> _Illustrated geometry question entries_
◆ ◆ ◆ ◆ ◆
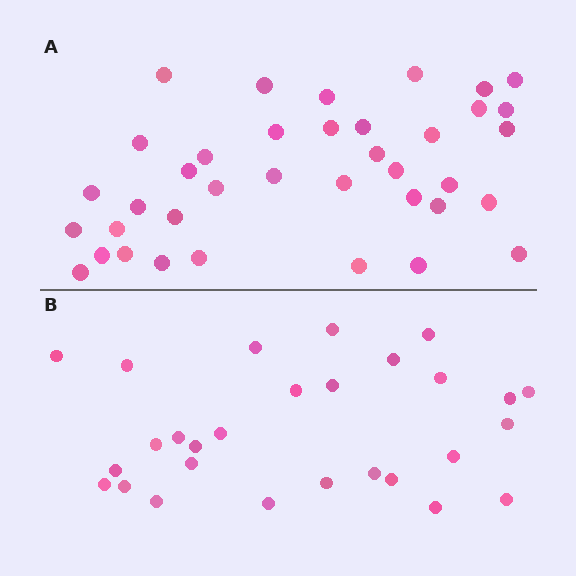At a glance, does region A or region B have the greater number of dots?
Region A (the top region) has more dots.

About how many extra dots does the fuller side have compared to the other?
Region A has roughly 10 or so more dots than region B.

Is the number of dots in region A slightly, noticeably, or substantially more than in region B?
Region A has noticeably more, but not dramatically so. The ratio is roughly 1.4 to 1.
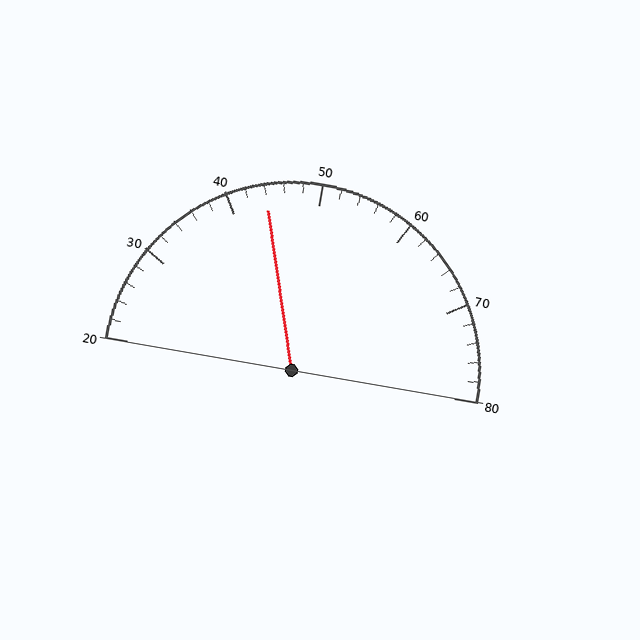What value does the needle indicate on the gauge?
The needle indicates approximately 44.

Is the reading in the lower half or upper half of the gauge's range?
The reading is in the lower half of the range (20 to 80).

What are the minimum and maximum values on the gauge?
The gauge ranges from 20 to 80.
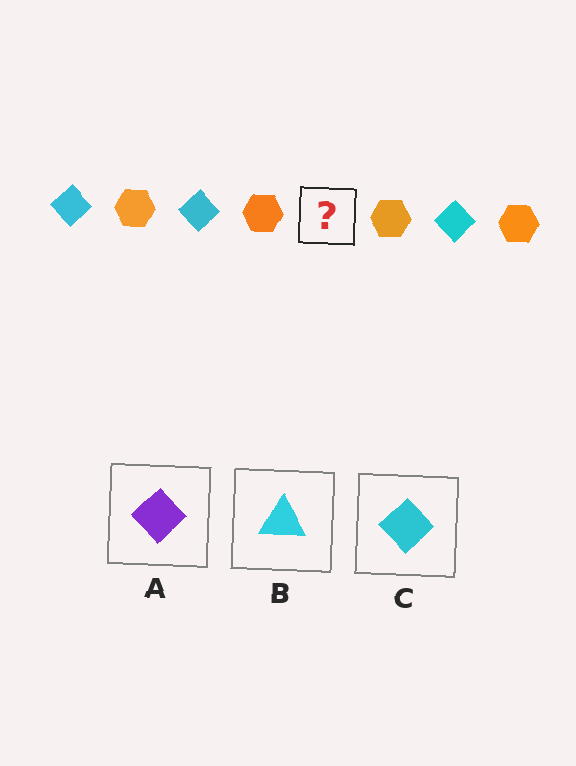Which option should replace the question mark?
Option C.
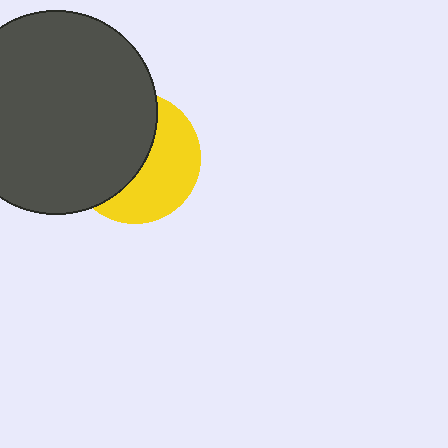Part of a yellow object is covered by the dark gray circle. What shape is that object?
It is a circle.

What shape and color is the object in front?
The object in front is a dark gray circle.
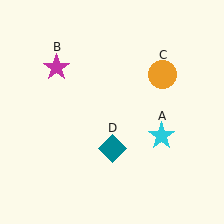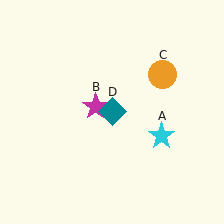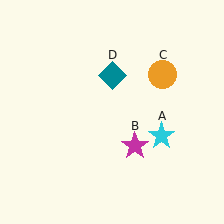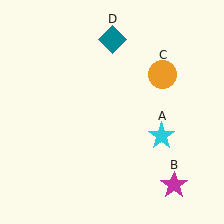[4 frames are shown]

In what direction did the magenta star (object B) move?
The magenta star (object B) moved down and to the right.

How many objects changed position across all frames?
2 objects changed position: magenta star (object B), teal diamond (object D).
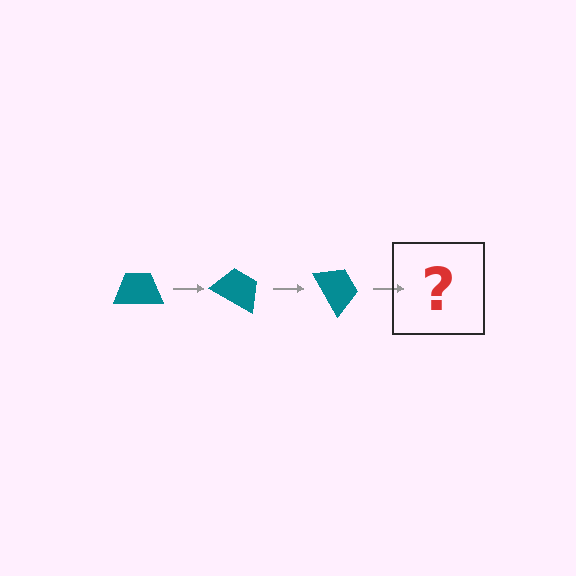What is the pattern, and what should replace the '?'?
The pattern is that the trapezoid rotates 30 degrees clockwise each step. The '?' should be a teal trapezoid rotated 90 degrees clockwise.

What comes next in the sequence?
The next element should be a teal trapezoid rotated 90 degrees clockwise.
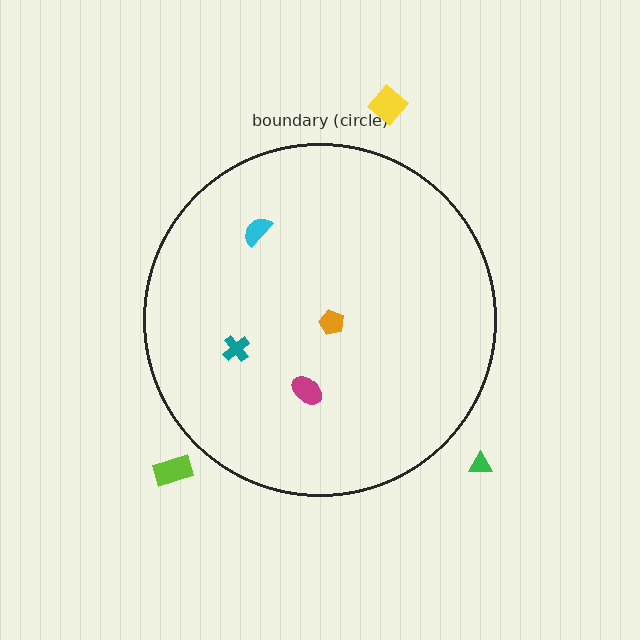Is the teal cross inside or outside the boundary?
Inside.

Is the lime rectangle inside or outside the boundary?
Outside.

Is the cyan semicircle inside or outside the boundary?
Inside.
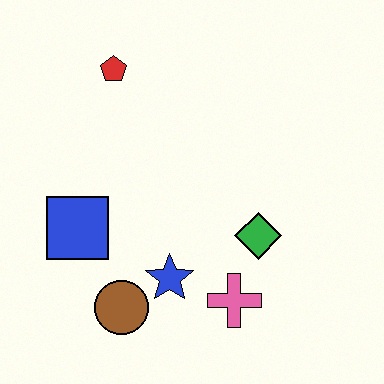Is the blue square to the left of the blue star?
Yes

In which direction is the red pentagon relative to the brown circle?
The red pentagon is above the brown circle.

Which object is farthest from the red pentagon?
The pink cross is farthest from the red pentagon.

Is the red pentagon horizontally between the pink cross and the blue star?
No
◆ ◆ ◆ ◆ ◆
> _What is asked_
Transcribe every line in the entries above, taking out only the images.

> _Full response_
At a glance, does region A or region B have the greater number of dots?
Region A (the top region) has more dots.

About how many extra dots does the fuller side have compared to the other?
Region A has roughly 10 or so more dots than region B.

Is the number of dots in region A slightly, noticeably, or substantially more than in region B?
Region A has noticeably more, but not dramatically so. The ratio is roughly 1.4 to 1.
What value does the needle indicate on the gauge?
The needle indicates approximately 44.

Is the reading in the lower half or upper half of the gauge's range?
The reading is in the lower half of the range (20 to 80).

What are the minimum and maximum values on the gauge?
The gauge ranges from 20 to 80.
Which option should replace the question mark?
Option C.
Part of a yellow object is covered by the dark gray circle. What shape is that object?
It is a circle.

What shape and color is the object in front?
The object in front is a dark gray circle.
[4 frames are shown]

In what direction did the magenta star (object B) move?
The magenta star (object B) moved down and to the right.

How many objects changed position across all frames?
2 objects changed position: magenta star (object B), teal diamond (object D).
What is the pattern, and what should replace the '?'?
The pattern is that the trapezoid rotates 30 degrees clockwise each step. The '?' should be a teal trapezoid rotated 90 degrees clockwise.

What comes next in the sequence?
The next element should be a teal trapezoid rotated 90 degrees clockwise.
Is the teal cross inside or outside the boundary?
Inside.

Is the lime rectangle inside or outside the boundary?
Outside.

Is the cyan semicircle inside or outside the boundary?
Inside.
Is the blue square to the left of the blue star?
Yes

In which direction is the red pentagon relative to the brown circle?
The red pentagon is above the brown circle.

Which object is farthest from the red pentagon?
The pink cross is farthest from the red pentagon.

Is the red pentagon horizontally between the pink cross and the blue star?
No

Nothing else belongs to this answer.